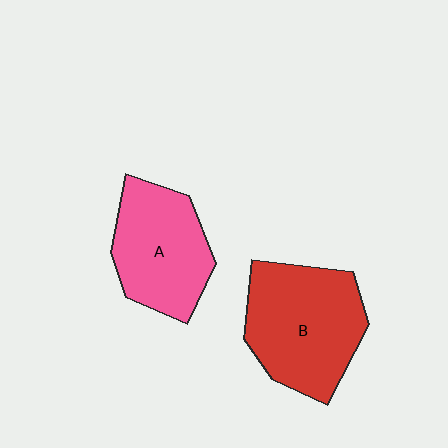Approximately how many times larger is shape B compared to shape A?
Approximately 1.2 times.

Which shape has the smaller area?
Shape A (pink).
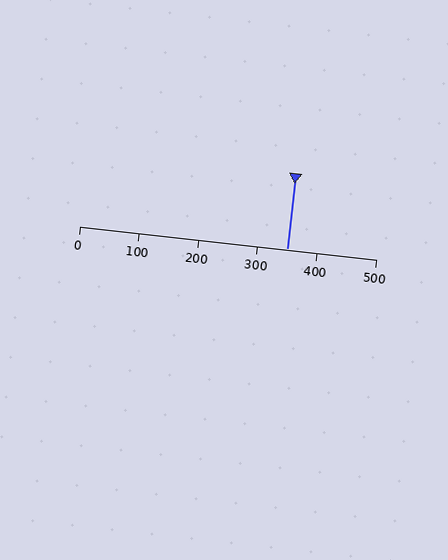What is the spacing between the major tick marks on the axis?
The major ticks are spaced 100 apart.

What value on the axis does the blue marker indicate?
The marker indicates approximately 350.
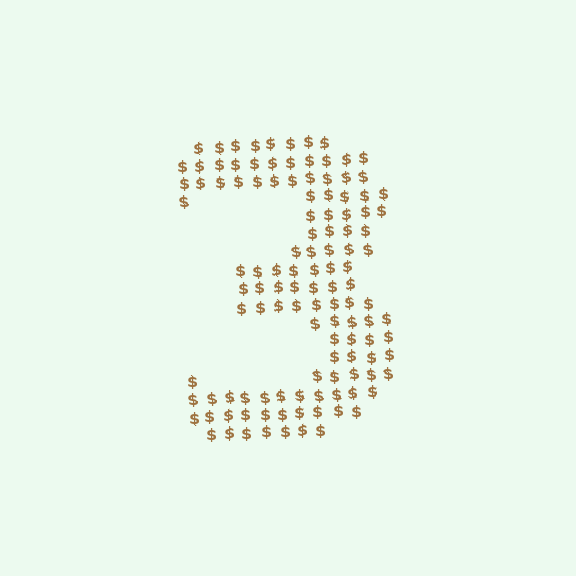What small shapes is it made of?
It is made of small dollar signs.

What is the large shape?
The large shape is the digit 3.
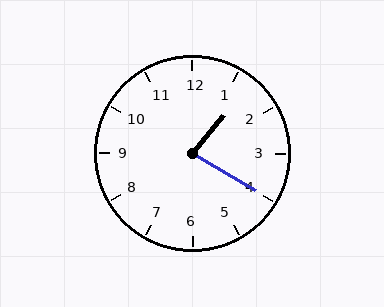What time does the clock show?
1:20.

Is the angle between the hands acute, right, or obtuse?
It is acute.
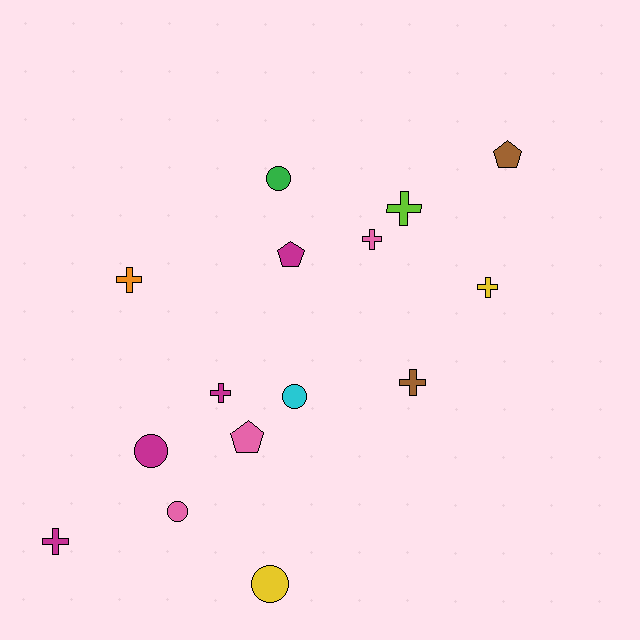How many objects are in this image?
There are 15 objects.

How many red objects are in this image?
There are no red objects.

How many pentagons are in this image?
There are 3 pentagons.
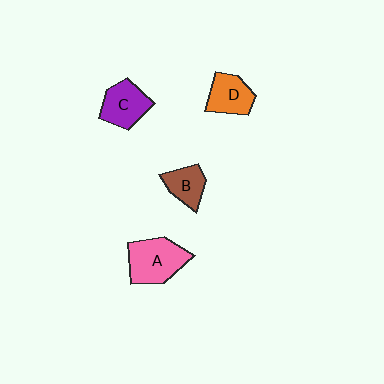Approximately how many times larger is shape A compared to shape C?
Approximately 1.3 times.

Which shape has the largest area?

┄┄┄┄┄┄┄┄┄┄

Aim of the task: Leave the pictures out, and reproduce only the lines from the line holding "How many red objects are in this image?" through the last line of the material, both included.

Answer to this exercise:
How many red objects are in this image?
There are no red objects.

How many pentagons are in this image?
There are 3 pentagons.
Approximately how many times larger is shape A compared to shape C?
Approximately 1.3 times.

Which shape has the largest area?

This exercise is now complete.